▶ Set problem
Here are records with pictures in them. Copy all of them exactly and leave the pictures out.
-- Begin --
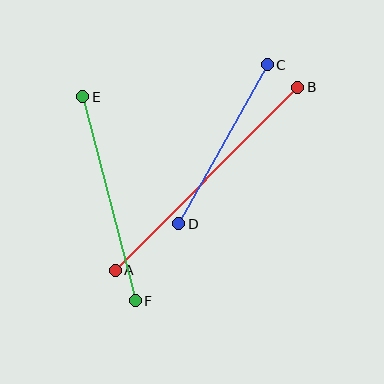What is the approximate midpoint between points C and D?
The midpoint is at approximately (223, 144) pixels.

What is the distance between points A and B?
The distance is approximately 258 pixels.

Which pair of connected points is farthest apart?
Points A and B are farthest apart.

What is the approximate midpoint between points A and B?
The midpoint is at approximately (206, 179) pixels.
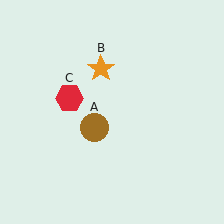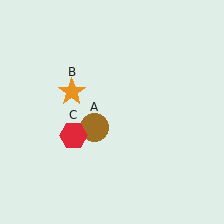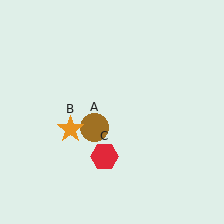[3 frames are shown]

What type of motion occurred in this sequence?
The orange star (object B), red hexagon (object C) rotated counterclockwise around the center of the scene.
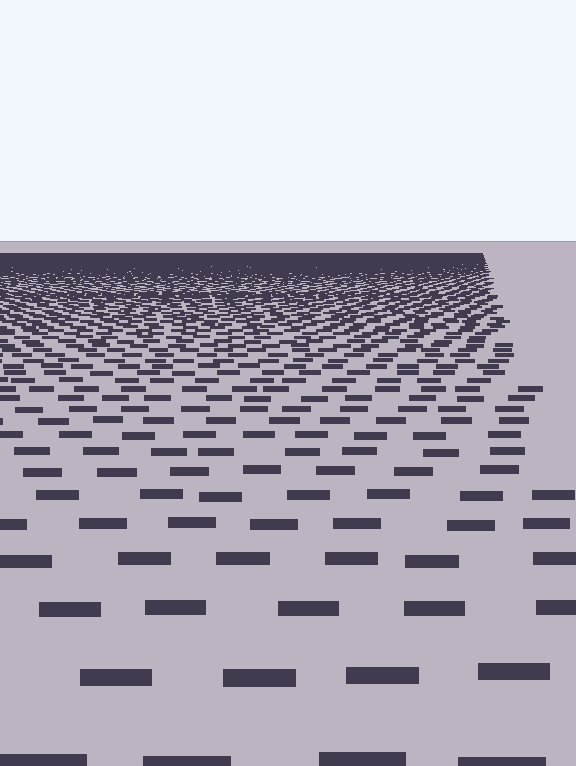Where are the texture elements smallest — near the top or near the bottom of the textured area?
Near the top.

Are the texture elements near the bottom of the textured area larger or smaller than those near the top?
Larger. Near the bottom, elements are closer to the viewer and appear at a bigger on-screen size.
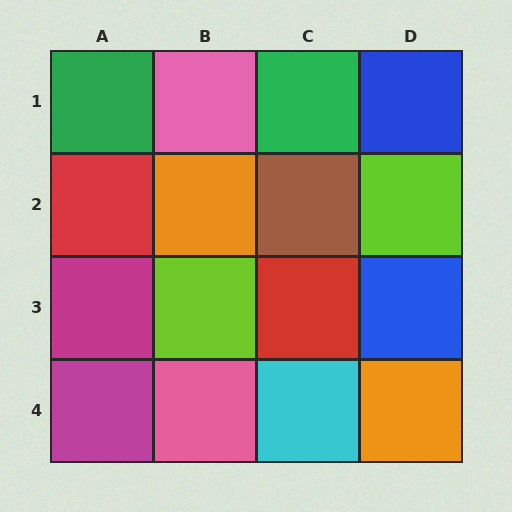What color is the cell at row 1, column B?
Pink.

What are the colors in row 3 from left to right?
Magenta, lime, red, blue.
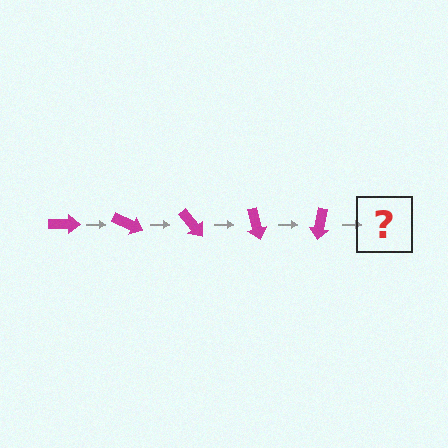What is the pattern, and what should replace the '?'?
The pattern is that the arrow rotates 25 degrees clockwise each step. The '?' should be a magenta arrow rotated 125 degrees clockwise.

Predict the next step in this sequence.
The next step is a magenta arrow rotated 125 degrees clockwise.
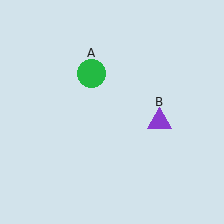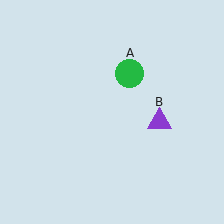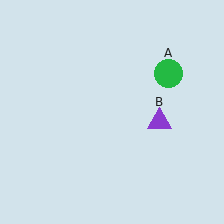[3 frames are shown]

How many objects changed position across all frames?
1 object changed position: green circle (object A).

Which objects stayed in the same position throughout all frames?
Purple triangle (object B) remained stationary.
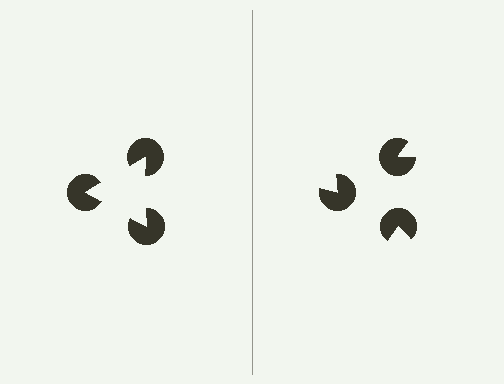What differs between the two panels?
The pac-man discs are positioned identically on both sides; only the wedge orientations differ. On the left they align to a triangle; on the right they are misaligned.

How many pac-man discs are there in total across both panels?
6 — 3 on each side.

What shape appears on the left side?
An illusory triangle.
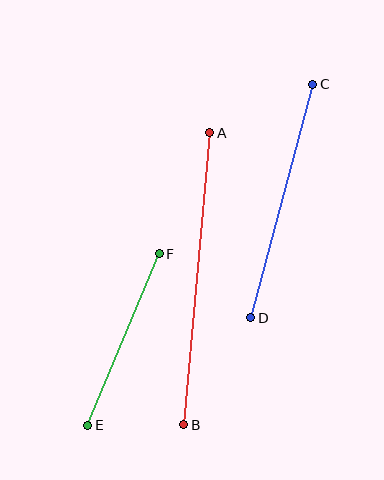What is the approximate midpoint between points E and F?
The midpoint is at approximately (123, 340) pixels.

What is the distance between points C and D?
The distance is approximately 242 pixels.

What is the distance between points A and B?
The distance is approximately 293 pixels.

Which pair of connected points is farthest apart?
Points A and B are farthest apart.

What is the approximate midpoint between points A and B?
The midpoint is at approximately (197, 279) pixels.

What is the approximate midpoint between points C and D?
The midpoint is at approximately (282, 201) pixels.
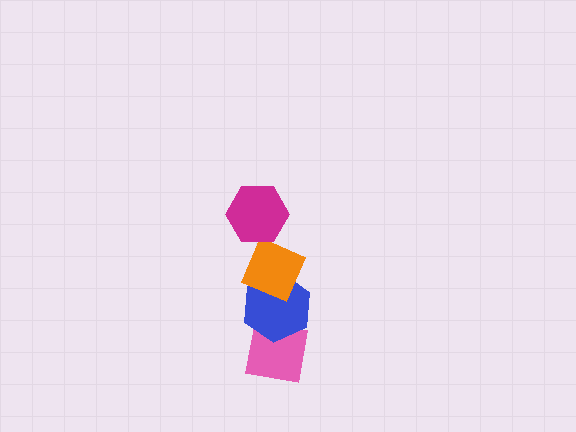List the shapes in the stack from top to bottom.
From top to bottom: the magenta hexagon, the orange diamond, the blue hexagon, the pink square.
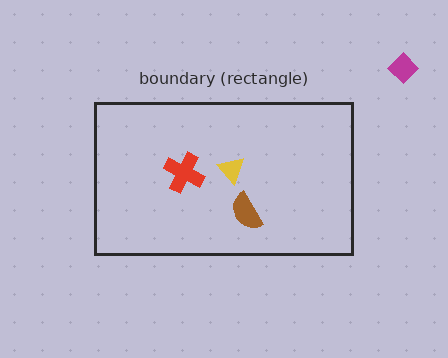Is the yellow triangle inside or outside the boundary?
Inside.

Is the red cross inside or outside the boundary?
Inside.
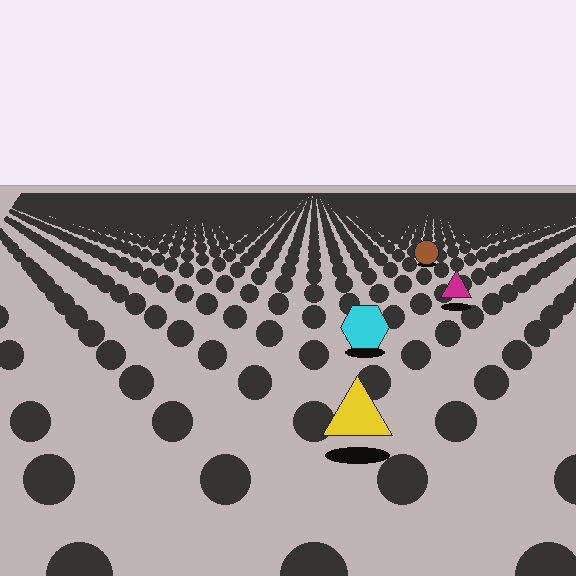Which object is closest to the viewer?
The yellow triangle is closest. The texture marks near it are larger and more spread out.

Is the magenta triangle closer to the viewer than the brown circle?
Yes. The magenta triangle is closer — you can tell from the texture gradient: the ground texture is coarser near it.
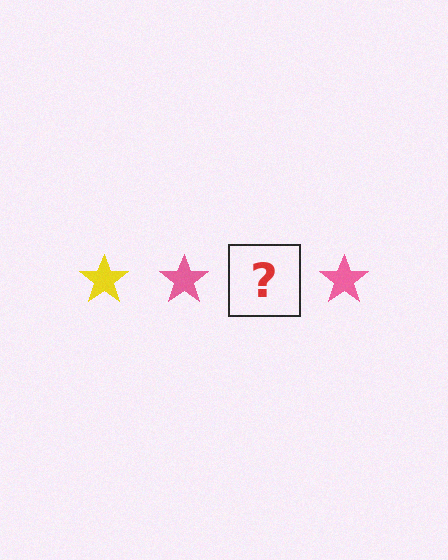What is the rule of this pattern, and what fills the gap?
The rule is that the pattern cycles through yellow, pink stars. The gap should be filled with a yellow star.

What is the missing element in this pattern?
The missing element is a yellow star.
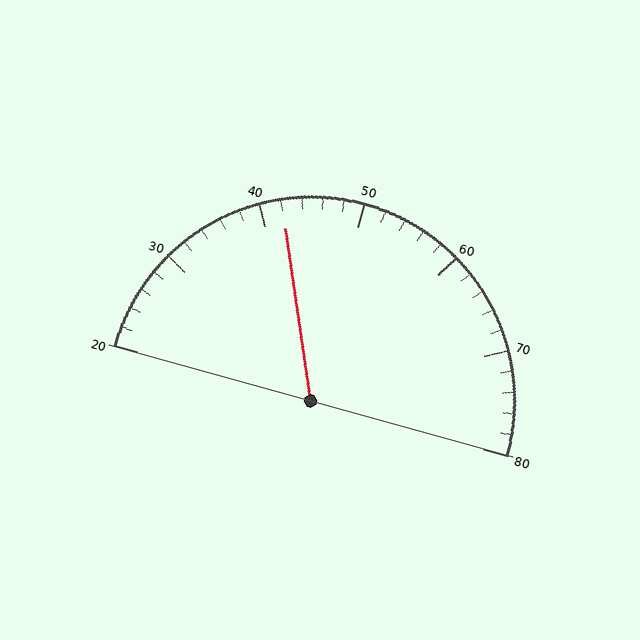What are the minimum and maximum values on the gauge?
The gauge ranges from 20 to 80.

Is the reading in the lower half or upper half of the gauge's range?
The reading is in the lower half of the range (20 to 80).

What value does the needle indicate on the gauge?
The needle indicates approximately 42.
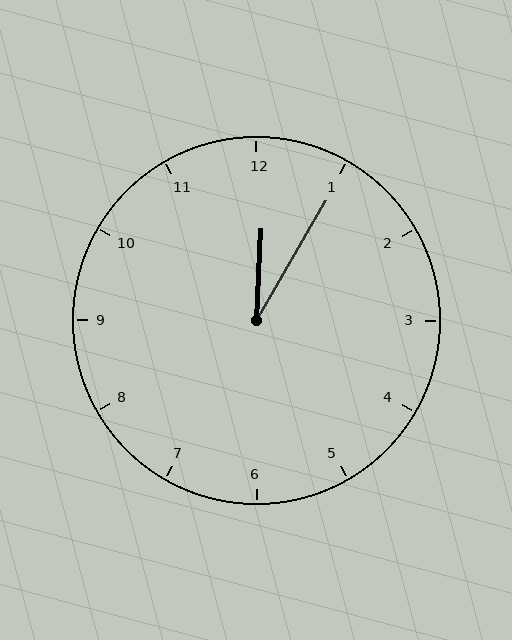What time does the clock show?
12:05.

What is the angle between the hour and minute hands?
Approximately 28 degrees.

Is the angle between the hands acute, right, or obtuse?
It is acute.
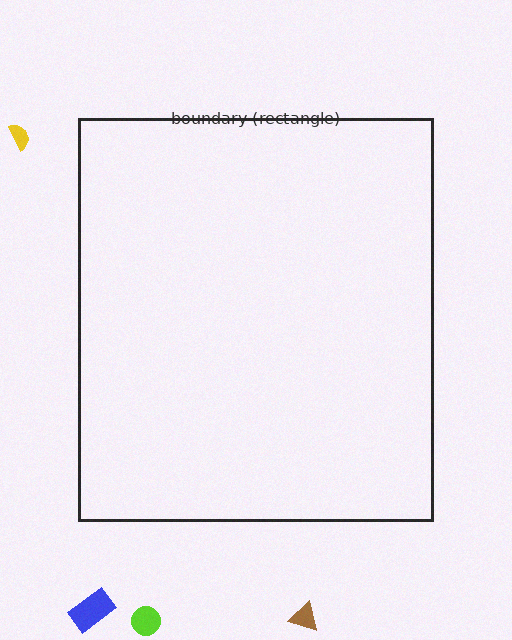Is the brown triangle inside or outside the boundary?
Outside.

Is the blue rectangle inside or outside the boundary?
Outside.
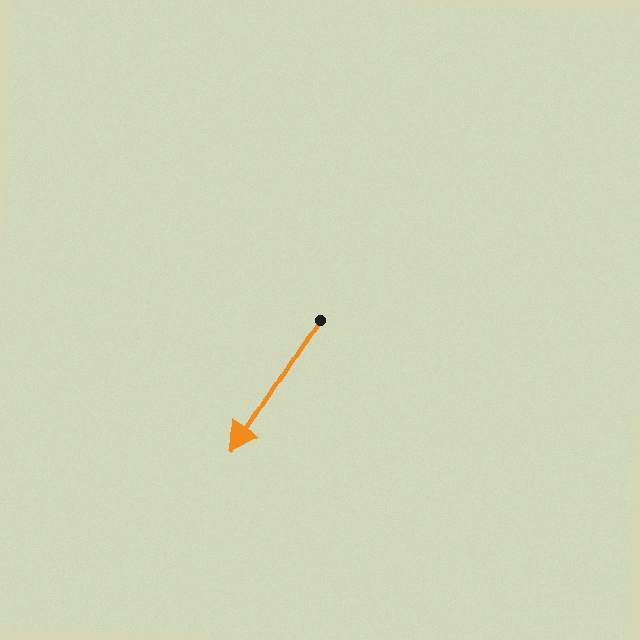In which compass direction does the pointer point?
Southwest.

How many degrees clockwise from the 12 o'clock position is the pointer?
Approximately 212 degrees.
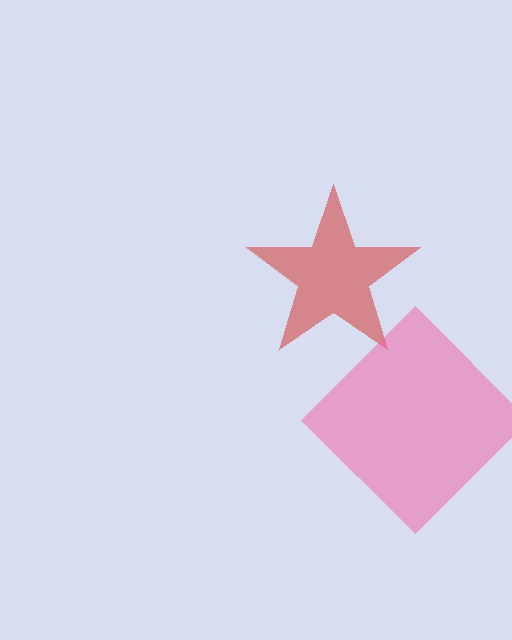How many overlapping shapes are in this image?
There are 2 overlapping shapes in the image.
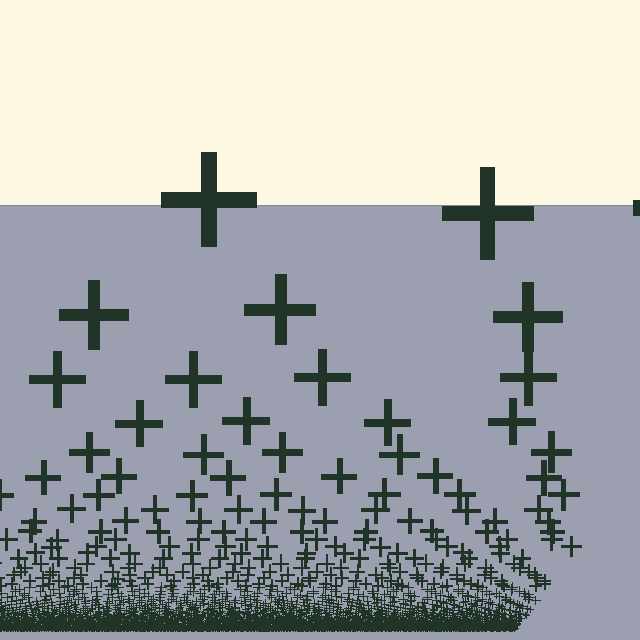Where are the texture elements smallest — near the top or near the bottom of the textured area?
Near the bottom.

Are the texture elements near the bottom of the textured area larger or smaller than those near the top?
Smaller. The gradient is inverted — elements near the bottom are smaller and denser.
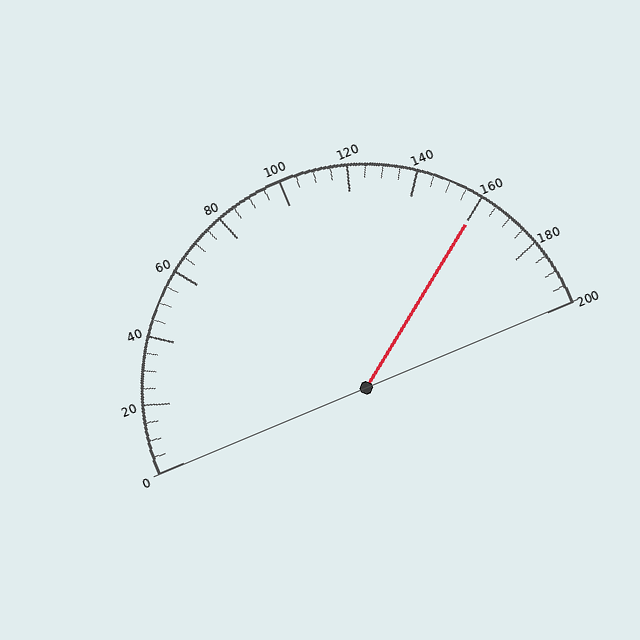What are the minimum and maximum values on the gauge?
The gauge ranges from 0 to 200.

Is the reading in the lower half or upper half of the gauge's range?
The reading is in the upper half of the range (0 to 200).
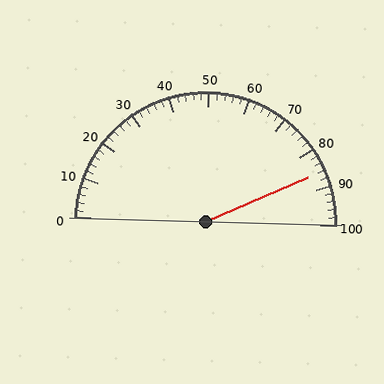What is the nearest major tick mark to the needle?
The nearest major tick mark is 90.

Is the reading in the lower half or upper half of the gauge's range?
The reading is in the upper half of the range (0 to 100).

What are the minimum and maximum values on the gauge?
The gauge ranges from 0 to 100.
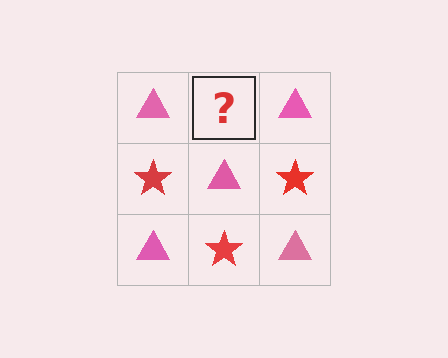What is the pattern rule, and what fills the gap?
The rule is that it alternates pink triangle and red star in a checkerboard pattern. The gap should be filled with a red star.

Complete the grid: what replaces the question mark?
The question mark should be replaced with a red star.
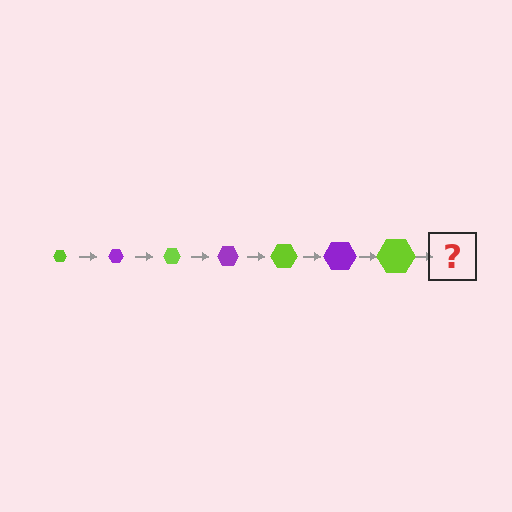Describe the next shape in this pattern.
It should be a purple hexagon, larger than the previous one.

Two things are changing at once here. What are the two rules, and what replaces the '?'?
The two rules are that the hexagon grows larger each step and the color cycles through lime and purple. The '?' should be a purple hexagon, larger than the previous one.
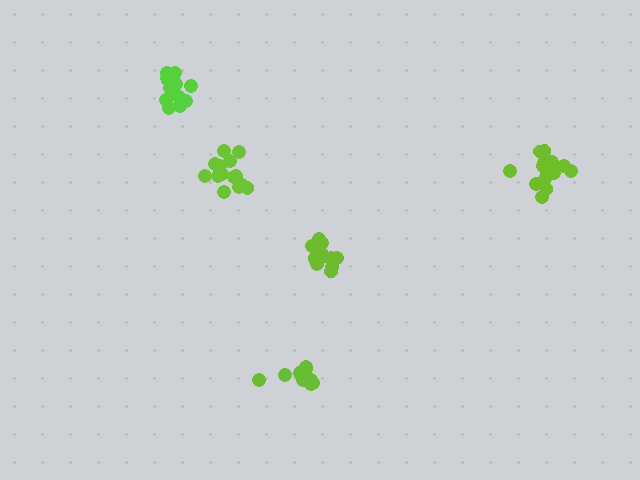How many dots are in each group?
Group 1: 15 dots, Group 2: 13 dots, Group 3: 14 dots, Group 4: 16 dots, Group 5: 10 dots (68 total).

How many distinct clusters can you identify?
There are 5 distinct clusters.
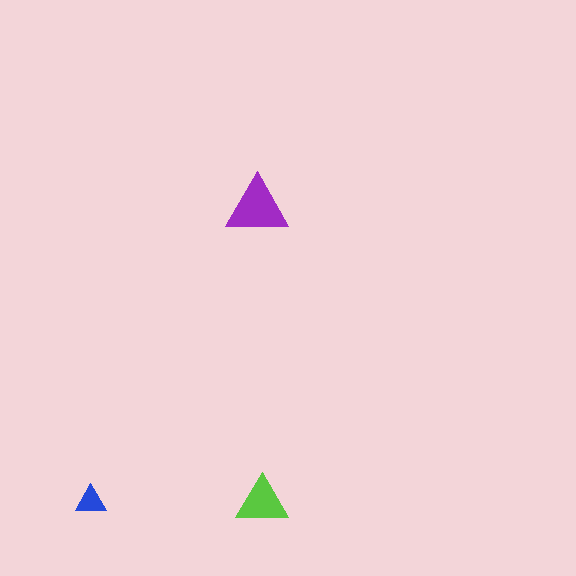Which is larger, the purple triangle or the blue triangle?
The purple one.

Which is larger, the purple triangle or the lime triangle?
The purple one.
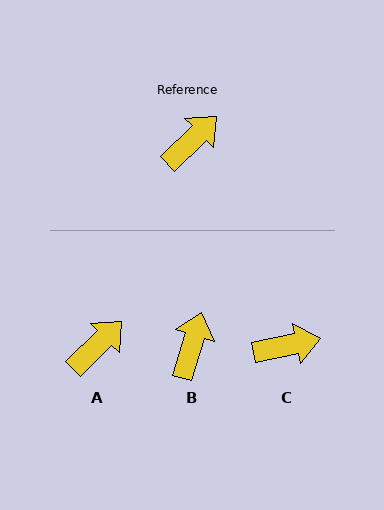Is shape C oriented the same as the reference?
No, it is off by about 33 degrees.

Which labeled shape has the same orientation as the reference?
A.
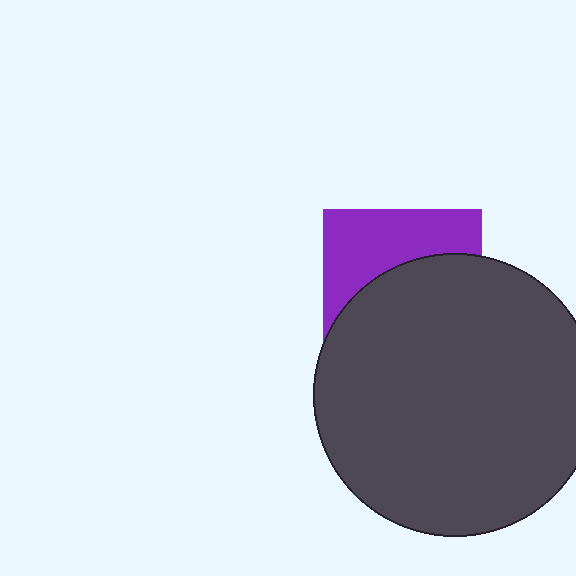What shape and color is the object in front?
-- End --
▶ Exercise output
What is the approximate midpoint between points C and D?
The midpoint is at approximately (223, 144) pixels.

What is the distance between points A and B?
The distance is approximately 258 pixels.

Which pair of connected points is farthest apart?
Points A and B are farthest apart.

What is the approximate midpoint between points A and B?
The midpoint is at approximately (206, 179) pixels.
[3 frames are shown]

What type of motion occurred in this sequence?
The orange star (object B), red hexagon (object C) rotated counterclockwise around the center of the scene.
Where are the texture elements smallest — near the top or near the bottom of the textured area?
Near the top.

Are the texture elements near the bottom of the textured area larger or smaller than those near the top?
Larger. Near the bottom, elements are closer to the viewer and appear at a bigger on-screen size.
What color is the cell at row 1, column B?
Pink.

What are the colors in row 3 from left to right?
Magenta, lime, red, blue.
What is the pattern, and what should replace the '?'?
The pattern is that the arrow rotates 25 degrees clockwise each step. The '?' should be a magenta arrow rotated 125 degrees clockwise.

Predict the next step in this sequence.
The next step is a magenta arrow rotated 125 degrees clockwise.
[3 frames are shown]

How many objects changed position across all frames?
1 object changed position: green circle (object A).

Which objects stayed in the same position throughout all frames?
Purple triangle (object B) remained stationary.
What differs between the two panels?
The pac-man discs are positioned identically on both sides; only the wedge orientations differ. On the left they align to a triangle; on the right they are misaligned.

How many pac-man discs are there in total across both panels?
6 — 3 on each side.

What shape appears on the left side?
An illusory triangle.
What is the approximate midpoint between points E and F?
The midpoint is at approximately (123, 340) pixels.

What is the distance between points C and D?
The distance is approximately 242 pixels.

What is the distance between points A and B?
The distance is approximately 293 pixels.

Which pair of connected points is farthest apart?
Points A and B are farthest apart.

What is the approximate midpoint between points A and B?
The midpoint is at approximately (197, 279) pixels.

What is the approximate midpoint between points C and D?
The midpoint is at approximately (282, 201) pixels.
List the shapes in the stack from top to bottom.
From top to bottom: the magenta hexagon, the orange diamond, the blue hexagon, the pink square.
Is the yellow triangle inside or outside the boundary?
Inside.

Is the red cross inside or outside the boundary?
Inside.
Which object is closest to the viewer?
The yellow triangle is closest. The texture marks near it are larger and more spread out.

Is the magenta triangle closer to the viewer than the brown circle?
Yes. The magenta triangle is closer — you can tell from the texture gradient: the ground texture is coarser near it.
What is the rule of this pattern, and what fills the gap?
The rule is that the pattern cycles through yellow, pink stars. The gap should be filled with a yellow star.

What is the missing element in this pattern?
The missing element is a yellow star.
What are the minimum and maximum values on the gauge?
The gauge ranges from 20 to 80.

Is the reading in the lower half or upper half of the gauge's range?
The reading is in the lower half of the range (20 to 80).

What value does the needle indicate on the gauge?
The needle indicates approximately 42.
What time does the clock show?
12:05.

What is the angle between the hour and minute hands?
Approximately 28 degrees.

Is the angle between the hands acute, right, or obtuse?
It is acute.
Is the brown triangle inside or outside the boundary?
Outside.

Is the blue rectangle inside or outside the boundary?
Outside.
In which compass direction does the pointer point?
Southwest.

How many degrees clockwise from the 12 o'clock position is the pointer?
Approximately 212 degrees.
How many overlapping shapes are in this image?
There are 2 overlapping shapes in the image.
Where are the texture elements smallest — near the top or near the bottom of the textured area?
Near the bottom.

Are the texture elements near the bottom of the textured area larger or smaller than those near the top?
Smaller. The gradient is inverted — elements near the bottom are smaller and denser.
What are the minimum and maximum values on the gauge?
The gauge ranges from 0 to 200.

Is the reading in the lower half or upper half of the gauge's range?
The reading is in the upper half of the range (0 to 200).
What is the nearest major tick mark to the needle?
The nearest major tick mark is 90.

Is the reading in the lower half or upper half of the gauge's range?
The reading is in the upper half of the range (0 to 100).

What are the minimum and maximum values on the gauge?
The gauge ranges from 0 to 100.
What is the pattern rule, and what fills the gap?
The rule is that it alternates pink triangle and red star in a checkerboard pattern. The gap should be filled with a red star.

Complete the grid: what replaces the question mark?
The question mark should be replaced with a red star.
Describe the next shape in this pattern.
It should be a purple hexagon, larger than the previous one.

Two things are changing at once here. What are the two rules, and what replaces the '?'?
The two rules are that the hexagon grows larger each step and the color cycles through lime and purple. The '?' should be a purple hexagon, larger than the previous one.
How many dots are in each group?
Group 1: 15 dots, Group 2: 13 dots, Group 3: 14 dots, Group 4: 16 dots, Group 5: 10 dots (68 total).

How many distinct clusters can you identify?
There are 5 distinct clusters.
Which is larger, the purple triangle or the blue triangle?
The purple one.

Which is larger, the purple triangle or the lime triangle?
The purple one.
Is shape C oriented the same as the reference?
No, it is off by about 33 degrees.

Which labeled shape has the same orientation as the reference?
A.
What shape and color is the object in front?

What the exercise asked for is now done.